--- ROWS ---
• • • • •

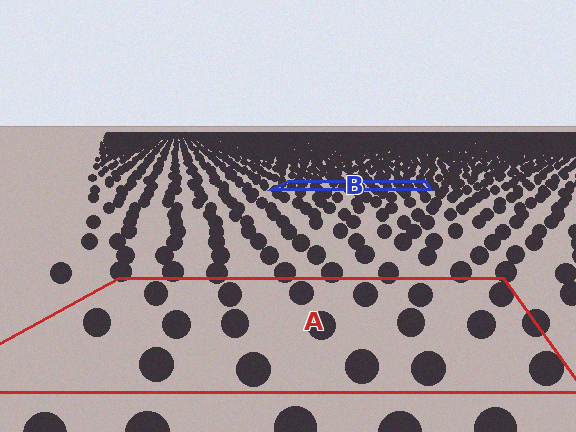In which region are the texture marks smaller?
The texture marks are smaller in region B, because it is farther away.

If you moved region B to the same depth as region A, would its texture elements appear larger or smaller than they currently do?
They would appear larger. At a closer depth, the same texture elements are projected at a bigger on-screen size.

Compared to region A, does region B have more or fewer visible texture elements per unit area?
Region B has more texture elements per unit area — they are packed more densely because it is farther away.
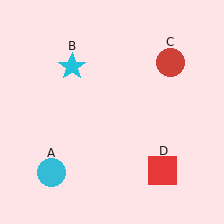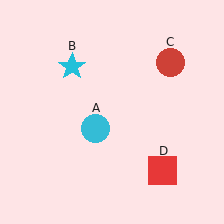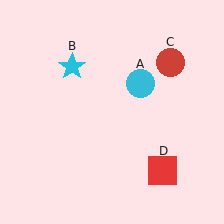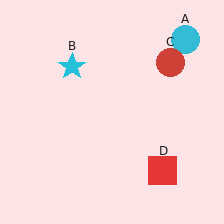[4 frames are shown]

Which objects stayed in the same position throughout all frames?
Cyan star (object B) and red circle (object C) and red square (object D) remained stationary.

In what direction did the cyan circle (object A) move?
The cyan circle (object A) moved up and to the right.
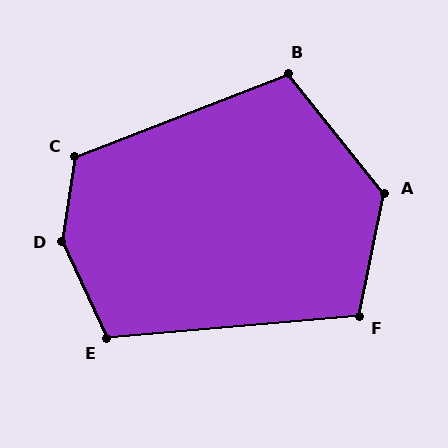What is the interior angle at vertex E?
Approximately 110 degrees (obtuse).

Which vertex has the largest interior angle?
D, at approximately 146 degrees.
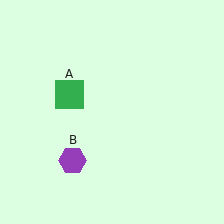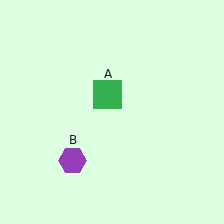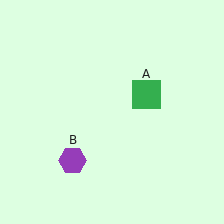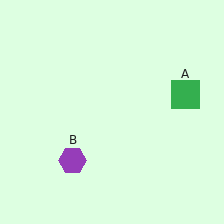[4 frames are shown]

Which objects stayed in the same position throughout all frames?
Purple hexagon (object B) remained stationary.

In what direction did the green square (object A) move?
The green square (object A) moved right.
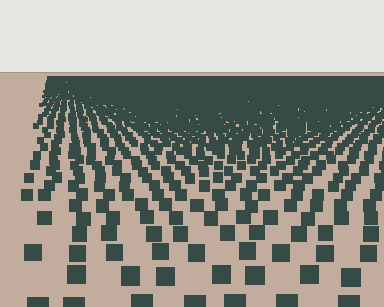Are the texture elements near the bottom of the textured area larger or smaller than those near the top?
Larger. Near the bottom, elements are closer to the viewer and appear at a bigger on-screen size.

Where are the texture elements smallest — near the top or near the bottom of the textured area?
Near the top.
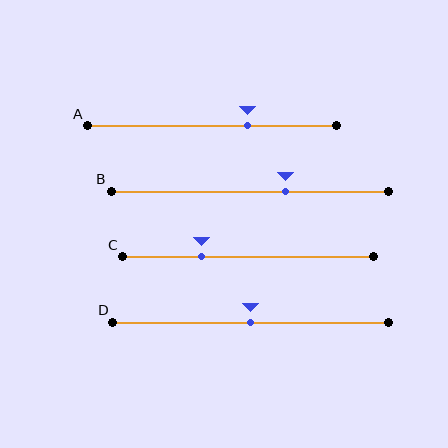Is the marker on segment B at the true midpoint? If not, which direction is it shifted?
No, the marker on segment B is shifted to the right by about 13% of the segment length.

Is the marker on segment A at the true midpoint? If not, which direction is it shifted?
No, the marker on segment A is shifted to the right by about 14% of the segment length.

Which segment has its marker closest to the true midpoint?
Segment D has its marker closest to the true midpoint.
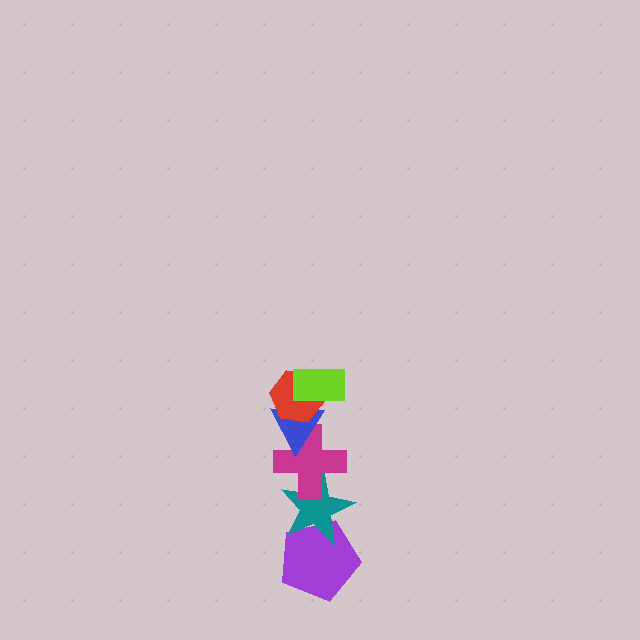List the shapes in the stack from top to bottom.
From top to bottom: the lime rectangle, the red hexagon, the blue triangle, the magenta cross, the teal star, the purple pentagon.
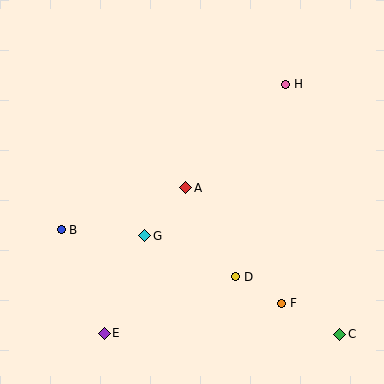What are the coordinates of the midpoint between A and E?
The midpoint between A and E is at (145, 260).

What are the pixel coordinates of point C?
Point C is at (340, 334).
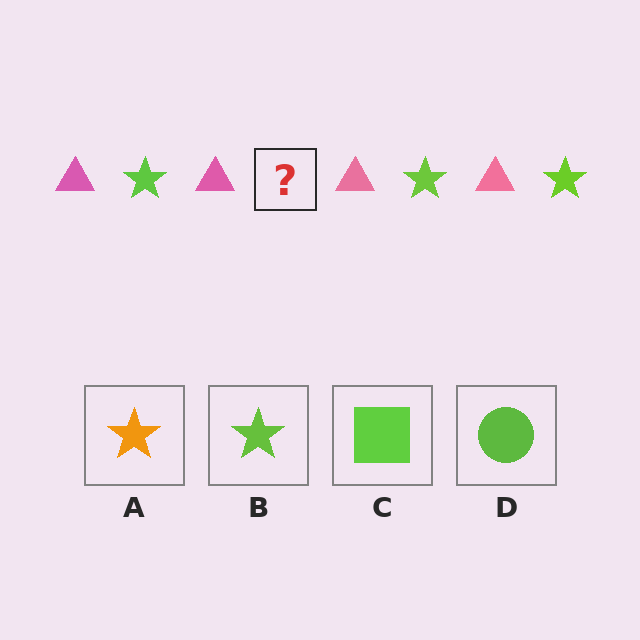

• • • • •

--- GOAL ---
Without including any pictures, print each record exactly.

--- FINISHED ANSWER ---
In which region are the texture marks smaller?
The texture marks are smaller in region B, because it is farther away.

If you moved region B to the same depth as region A, would its texture elements appear larger or smaller than they currently do?
They would appear larger. At a closer depth, the same texture elements are projected at a bigger on-screen size.

Compared to region A, does region B have more or fewer visible texture elements per unit area?
Region B has more texture elements per unit area — they are packed more densely because it is farther away.
[4 frames are shown]

Which objects stayed in the same position throughout all frames?
Cyan star (object B) and red circle (object C) and red square (object D) remained stationary.

In what direction did the cyan circle (object A) move?
The cyan circle (object A) moved up and to the right.
What is the interior angle at vertex E?
Approximately 110 degrees (obtuse).

Which vertex has the largest interior angle?
D, at approximately 146 degrees.
[4 frames are shown]

Which objects stayed in the same position throughout all frames?
Purple hexagon (object B) remained stationary.

In what direction did the green square (object A) move?
The green square (object A) moved right.
Are the texture elements near the bottom of the textured area larger or smaller than those near the top?
Larger. Near the bottom, elements are closer to the viewer and appear at a bigger on-screen size.

Where are the texture elements smallest — near the top or near the bottom of the textured area?
Near the top.
Is the marker on segment B at the true midpoint? If not, which direction is it shifted?
No, the marker on segment B is shifted to the right by about 13% of the segment length.

Is the marker on segment A at the true midpoint? If not, which direction is it shifted?
No, the marker on segment A is shifted to the right by about 14% of the segment length.

Which segment has its marker closest to the true midpoint?
Segment D has its marker closest to the true midpoint.
List the shapes in the stack from top to bottom.
From top to bottom: the lime rectangle, the red hexagon, the blue triangle, the magenta cross, the teal star, the purple pentagon.
What are the coordinates of the midpoint between A and E?
The midpoint between A and E is at (145, 260).

What are the pixel coordinates of point C?
Point C is at (340, 334).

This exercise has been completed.